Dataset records
******

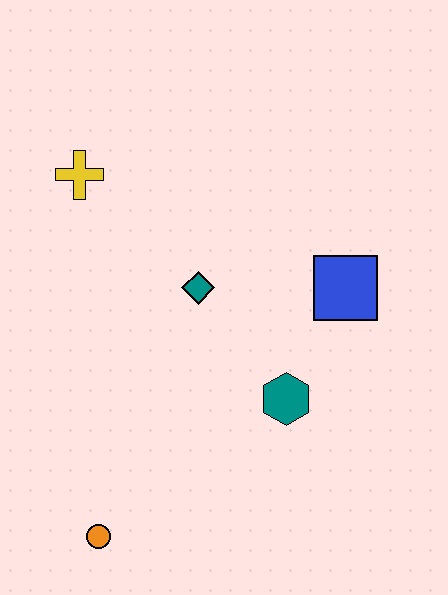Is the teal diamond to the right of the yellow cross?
Yes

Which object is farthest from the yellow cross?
The orange circle is farthest from the yellow cross.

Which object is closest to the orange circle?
The teal hexagon is closest to the orange circle.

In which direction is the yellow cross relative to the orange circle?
The yellow cross is above the orange circle.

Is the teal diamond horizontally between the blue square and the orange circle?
Yes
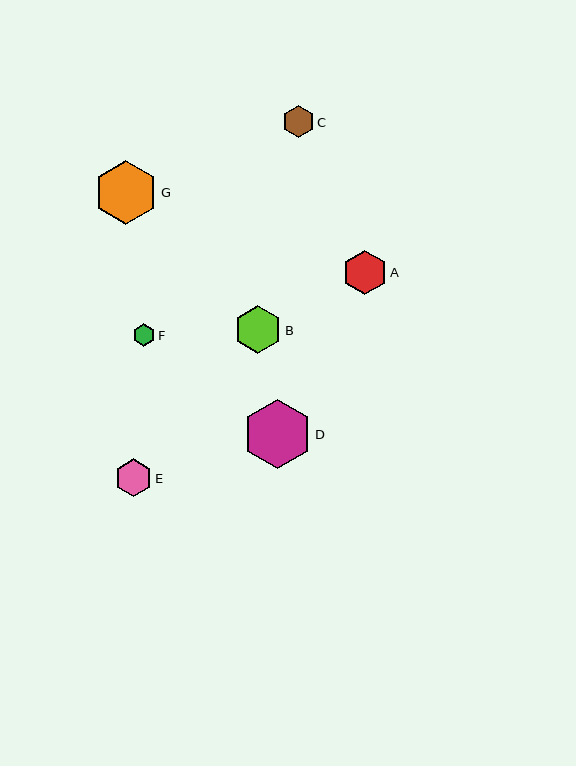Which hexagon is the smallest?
Hexagon F is the smallest with a size of approximately 22 pixels.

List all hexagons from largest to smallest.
From largest to smallest: D, G, B, A, E, C, F.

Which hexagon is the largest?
Hexagon D is the largest with a size of approximately 69 pixels.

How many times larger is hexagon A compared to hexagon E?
Hexagon A is approximately 1.2 times the size of hexagon E.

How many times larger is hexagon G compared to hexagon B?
Hexagon G is approximately 1.4 times the size of hexagon B.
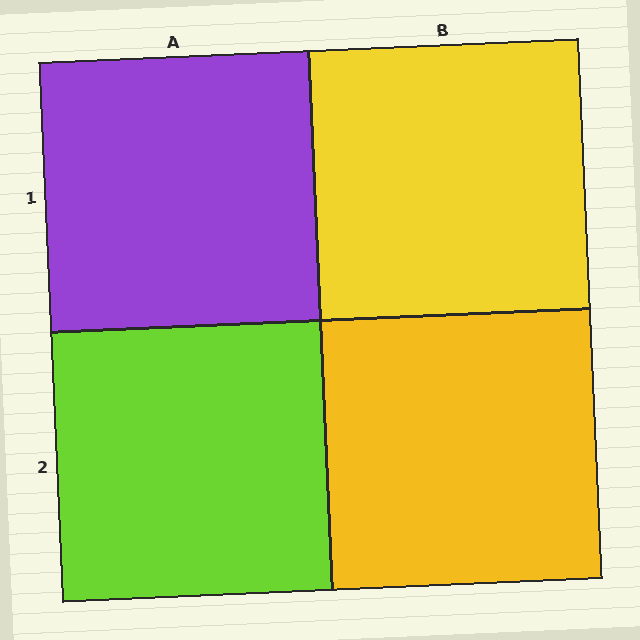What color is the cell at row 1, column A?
Purple.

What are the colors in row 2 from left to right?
Lime, yellow.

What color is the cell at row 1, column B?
Yellow.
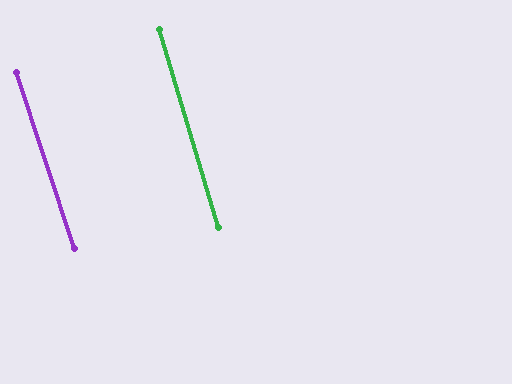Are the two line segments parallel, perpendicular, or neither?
Parallel — their directions differ by only 1.5°.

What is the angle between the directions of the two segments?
Approximately 2 degrees.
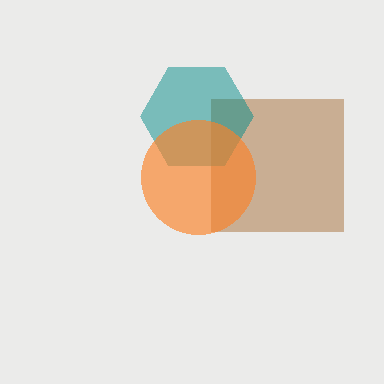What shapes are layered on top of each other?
The layered shapes are: a brown square, a teal hexagon, an orange circle.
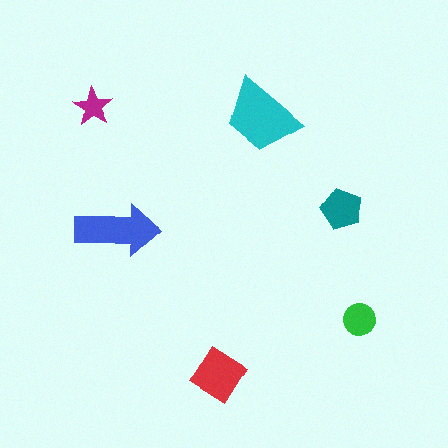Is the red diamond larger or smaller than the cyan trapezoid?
Smaller.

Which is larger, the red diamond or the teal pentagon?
The red diamond.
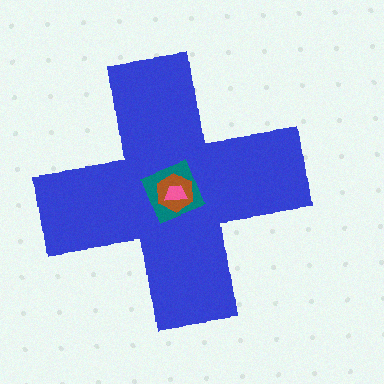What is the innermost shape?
The pink trapezoid.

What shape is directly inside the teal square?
The brown hexagon.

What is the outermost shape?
The blue cross.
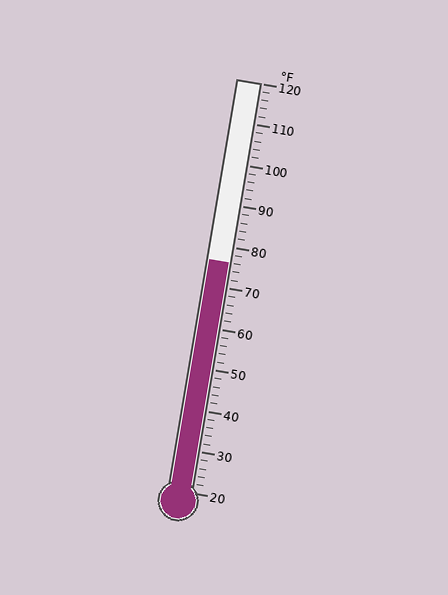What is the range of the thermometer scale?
The thermometer scale ranges from 20°F to 120°F.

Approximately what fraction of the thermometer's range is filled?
The thermometer is filled to approximately 55% of its range.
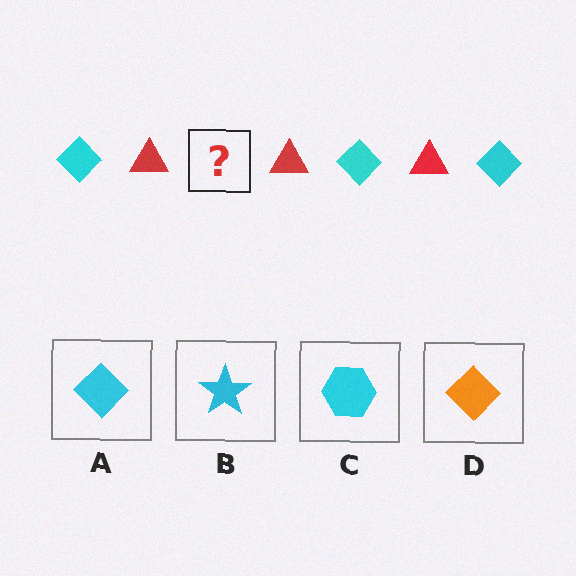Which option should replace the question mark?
Option A.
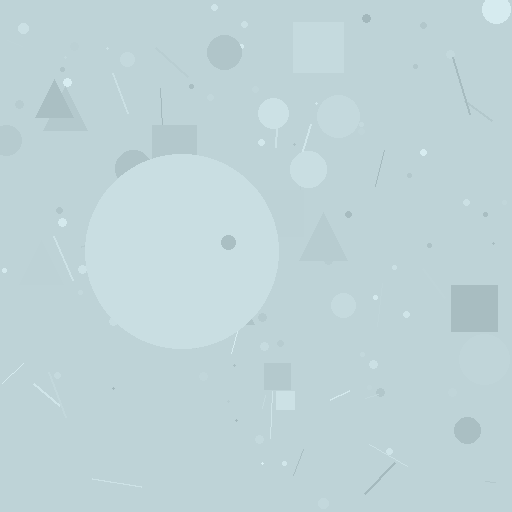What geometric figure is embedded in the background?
A circle is embedded in the background.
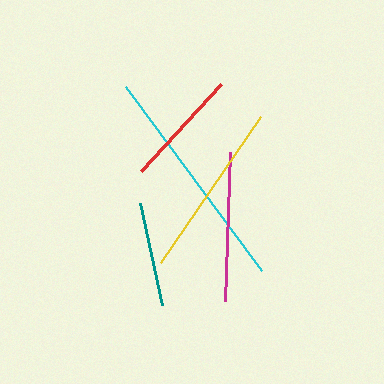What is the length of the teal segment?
The teal segment is approximately 104 pixels long.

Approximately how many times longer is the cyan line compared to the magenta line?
The cyan line is approximately 1.5 times the length of the magenta line.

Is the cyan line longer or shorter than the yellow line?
The cyan line is longer than the yellow line.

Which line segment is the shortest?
The teal line is the shortest at approximately 104 pixels.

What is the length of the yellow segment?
The yellow segment is approximately 176 pixels long.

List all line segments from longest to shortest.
From longest to shortest: cyan, yellow, magenta, red, teal.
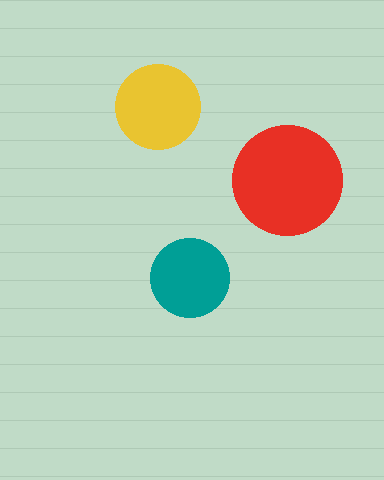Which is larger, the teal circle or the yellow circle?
The yellow one.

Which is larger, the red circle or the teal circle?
The red one.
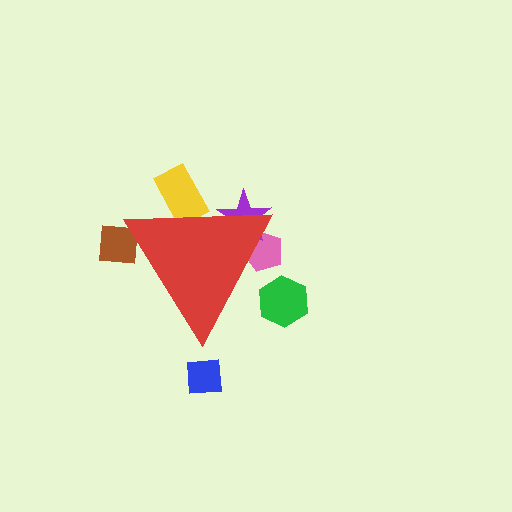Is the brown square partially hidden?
Yes, the brown square is partially hidden behind the red triangle.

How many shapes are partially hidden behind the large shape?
4 shapes are partially hidden.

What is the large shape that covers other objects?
A red triangle.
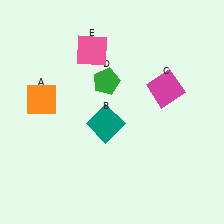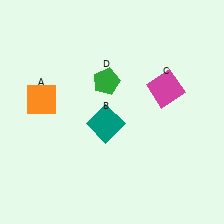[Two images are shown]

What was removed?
The pink square (E) was removed in Image 2.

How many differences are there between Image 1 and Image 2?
There is 1 difference between the two images.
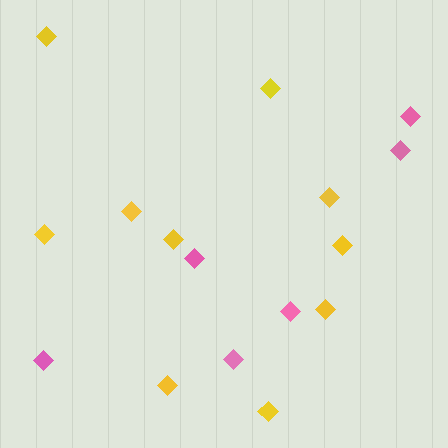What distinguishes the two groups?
There are 2 groups: one group of yellow diamonds (10) and one group of pink diamonds (6).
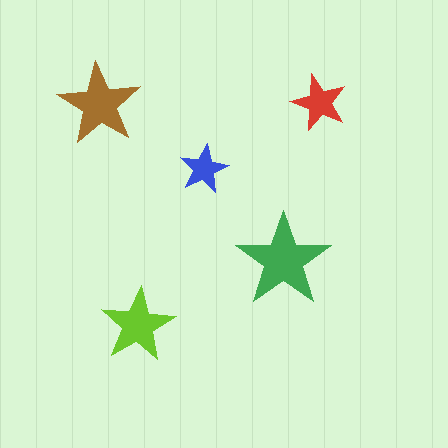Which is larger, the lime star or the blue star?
The lime one.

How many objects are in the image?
There are 5 objects in the image.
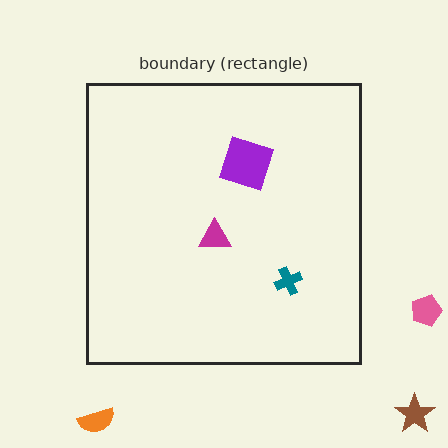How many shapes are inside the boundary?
3 inside, 3 outside.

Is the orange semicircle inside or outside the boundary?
Outside.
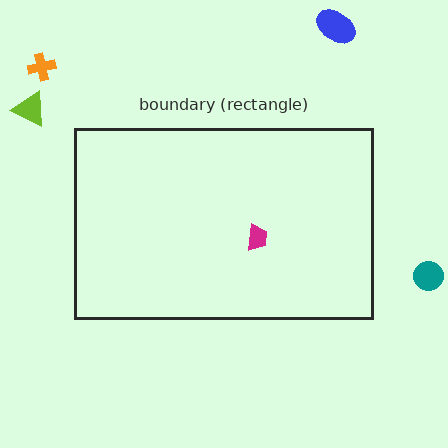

******

SHORT PROBLEM
Make an exact copy of all entries above, dropping the images.

FULL RESPONSE
Is the teal diamond to the right of the yellow cross?
Yes

Which object is farthest from the yellow cross?
The orange circle is farthest from the yellow cross.

Which object is closest to the orange circle?
The teal hexagon is closest to the orange circle.

In which direction is the yellow cross relative to the orange circle?
The yellow cross is above the orange circle.

Is the teal diamond horizontally between the blue square and the orange circle?
Yes
Which hexagon is the smallest?
Hexagon F is the smallest with a size of approximately 22 pixels.

List all hexagons from largest to smallest.
From largest to smallest: D, G, B, A, E, C, F.

Which hexagon is the largest?
Hexagon D is the largest with a size of approximately 69 pixels.

How many times larger is hexagon A compared to hexagon E?
Hexagon A is approximately 1.2 times the size of hexagon E.

How many times larger is hexagon G compared to hexagon B?
Hexagon G is approximately 1.4 times the size of hexagon B.
What color is the cell at row 1, column A?
Purple.

What are the colors in row 2 from left to right?
Lime, yellow.

What color is the cell at row 1, column B?
Yellow.
Are the two line segments parallel, perpendicular, or neither?
Parallel — their directions differ by only 1.5°.

What is the angle between the directions of the two segments?
Approximately 2 degrees.
What shapes are layered on top of each other?
The layered shapes are: a brown square, a teal hexagon, an orange circle.
Is the red diamond larger or smaller than the cyan trapezoid?
Smaller.

Which is larger, the red diamond or the teal pentagon?
The red diamond.
What is the innermost shape?
The pink trapezoid.

What shape is directly inside the teal square?
The brown hexagon.

What is the outermost shape?
The blue cross.
What is the range of the thermometer scale?
The thermometer scale ranges from 20°F to 120°F.

Approximately what fraction of the thermometer's range is filled?
The thermometer is filled to approximately 55% of its range.
Which option should replace the question mark?
Option A.
What geometric figure is embedded in the background?
A circle is embedded in the background.
What is the length of the teal segment?
The teal segment is approximately 104 pixels long.

Approximately how many times longer is the cyan line compared to the magenta line?
The cyan line is approximately 1.5 times the length of the magenta line.

Is the cyan line longer or shorter than the yellow line?
The cyan line is longer than the yellow line.

Which line segment is the shortest?
The teal line is the shortest at approximately 104 pixels.

What is the length of the yellow segment?
The yellow segment is approximately 176 pixels long.

List all line segments from longest to shortest.
From longest to shortest: cyan, yellow, magenta, red, teal.
Which is larger, the teal circle or the yellow circle?
The yellow one.

Which is larger, the red circle or the teal circle?
The red one.
Is the brown square partially hidden?
Yes, the brown square is partially hidden behind the red triangle.

How many shapes are partially hidden behind the large shape?
4 shapes are partially hidden.

What is the large shape that covers other objects?
A red triangle.
[Two images are shown]

What was removed?
The pink square (E) was removed in Image 2.

How many differences are there between Image 1 and Image 2?
There is 1 difference between the two images.
What distinguishes the two groups?
There are 2 groups: one group of yellow diamonds (10) and one group of pink diamonds (6).
Which is larger, the lime star or the blue star?
The lime one.

How many objects are in the image?
There are 5 objects in the image.
How many shapes are inside the boundary?
3 inside, 3 outside.

Is the orange semicircle inside or outside the boundary?
Outside.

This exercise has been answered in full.